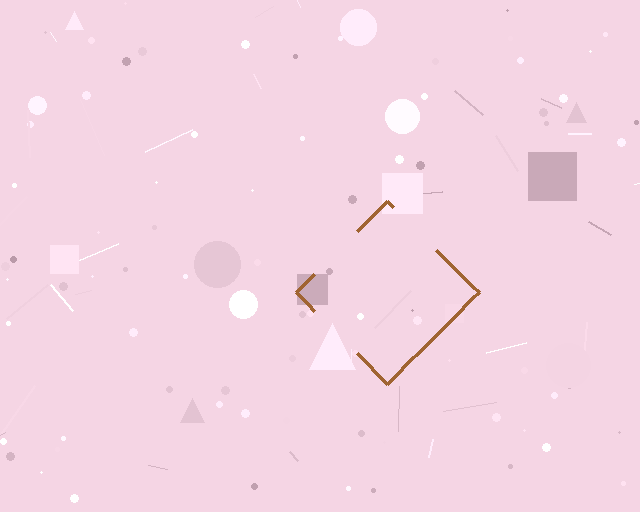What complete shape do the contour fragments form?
The contour fragments form a diamond.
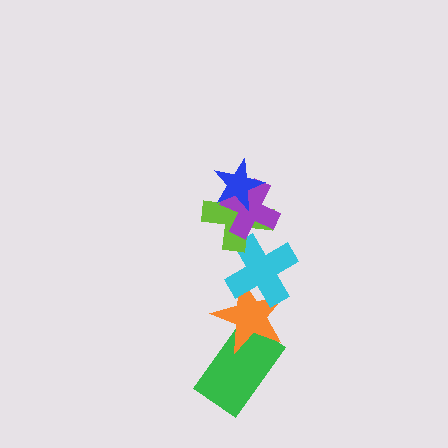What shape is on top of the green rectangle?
The orange star is on top of the green rectangle.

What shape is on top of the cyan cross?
The lime cross is on top of the cyan cross.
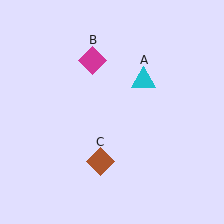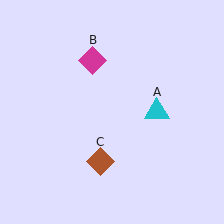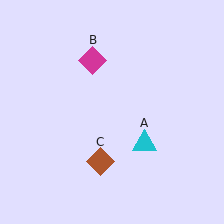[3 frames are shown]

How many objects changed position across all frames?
1 object changed position: cyan triangle (object A).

++++++++

Print each entry shown above with exact wording and no pictures.

What complete shape do the contour fragments form?
The contour fragments form a diamond.
What shape is on top of the green rectangle?
The orange star is on top of the green rectangle.

What shape is on top of the cyan cross?
The lime cross is on top of the cyan cross.
[3 frames are shown]

How many objects changed position across all frames?
1 object changed position: cyan triangle (object A).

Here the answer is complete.